## THE REQUEST
Update the records below by swapping "compact" for "minified" and keeping everything else the same. Omit the pictures from your answer.

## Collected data
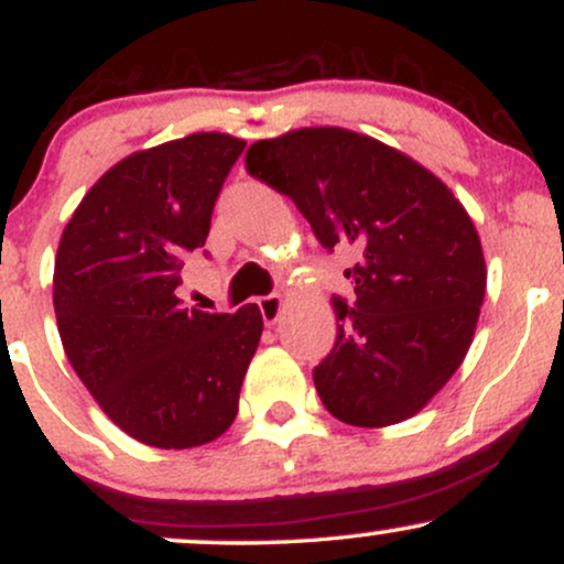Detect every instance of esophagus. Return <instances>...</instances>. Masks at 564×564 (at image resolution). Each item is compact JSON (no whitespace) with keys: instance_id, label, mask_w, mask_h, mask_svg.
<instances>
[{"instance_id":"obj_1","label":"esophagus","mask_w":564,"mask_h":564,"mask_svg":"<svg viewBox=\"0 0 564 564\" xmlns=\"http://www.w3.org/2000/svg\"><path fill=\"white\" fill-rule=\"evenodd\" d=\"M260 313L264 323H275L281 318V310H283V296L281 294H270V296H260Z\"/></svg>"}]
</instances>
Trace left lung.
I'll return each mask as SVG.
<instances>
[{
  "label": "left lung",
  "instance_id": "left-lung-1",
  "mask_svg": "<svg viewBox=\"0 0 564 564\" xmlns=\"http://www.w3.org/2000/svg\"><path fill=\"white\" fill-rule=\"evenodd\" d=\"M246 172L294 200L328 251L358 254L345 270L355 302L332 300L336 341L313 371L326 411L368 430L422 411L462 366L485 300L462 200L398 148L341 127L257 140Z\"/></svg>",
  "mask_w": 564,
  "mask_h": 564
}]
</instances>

## TASK ANSWER
Detect every instance of esophagus. Return <instances>...</instances>. Masks at 564×564 (at image resolution). Each item is minified JSON (no whitespace) with keys: instance_id, label, mask_w, mask_h, mask_svg.
<instances>
[{"instance_id":"obj_1","label":"esophagus","mask_w":564,"mask_h":564,"mask_svg":"<svg viewBox=\"0 0 564 564\" xmlns=\"http://www.w3.org/2000/svg\"><path fill=\"white\" fill-rule=\"evenodd\" d=\"M260 313L264 323H275L281 318V310H283V296L281 294H270V296H260Z\"/></svg>"}]
</instances>
Trace left lung.
I'll return each mask as SVG.
<instances>
[{
  "label": "left lung",
  "instance_id": "left-lung-1",
  "mask_svg": "<svg viewBox=\"0 0 564 564\" xmlns=\"http://www.w3.org/2000/svg\"><path fill=\"white\" fill-rule=\"evenodd\" d=\"M246 172L294 200L328 251L358 254L345 270L355 302L332 300L336 341L313 371L326 411L368 430L422 411L462 366L485 300L462 200L398 148L341 127L257 140Z\"/></svg>",
  "mask_w": 564,
  "mask_h": 564
}]
</instances>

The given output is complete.